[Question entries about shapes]
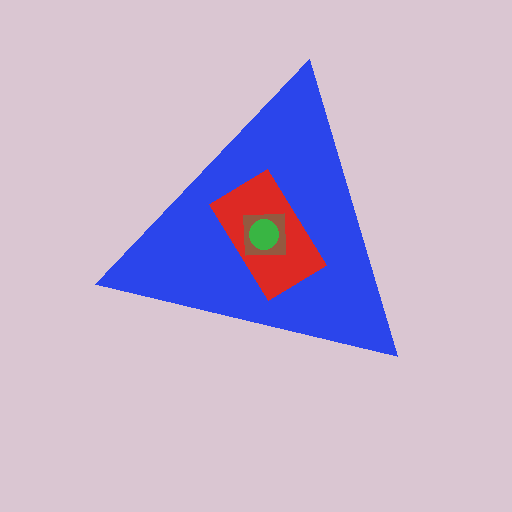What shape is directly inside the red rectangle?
The brown square.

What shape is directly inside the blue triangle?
The red rectangle.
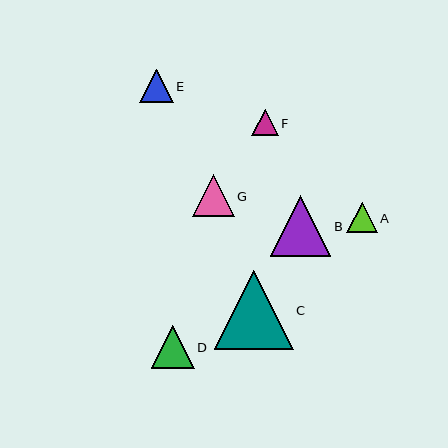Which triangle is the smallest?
Triangle F is the smallest with a size of approximately 26 pixels.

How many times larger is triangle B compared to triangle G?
Triangle B is approximately 1.4 times the size of triangle G.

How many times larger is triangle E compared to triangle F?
Triangle E is approximately 1.3 times the size of triangle F.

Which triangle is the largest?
Triangle C is the largest with a size of approximately 79 pixels.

_PROBLEM_
Copy out all the data exactly; skip the pictures.

_CORRECT RESPONSE_
What shape is directly inside the red rectangle?
The brown square.

What shape is directly inside the blue triangle?
The red rectangle.
Which triangle is the smallest?
Triangle F is the smallest with a size of approximately 26 pixels.

How many times larger is triangle B compared to triangle G?
Triangle B is approximately 1.4 times the size of triangle G.

How many times larger is triangle E compared to triangle F?
Triangle E is approximately 1.3 times the size of triangle F.

Which triangle is the largest?
Triangle C is the largest with a size of approximately 79 pixels.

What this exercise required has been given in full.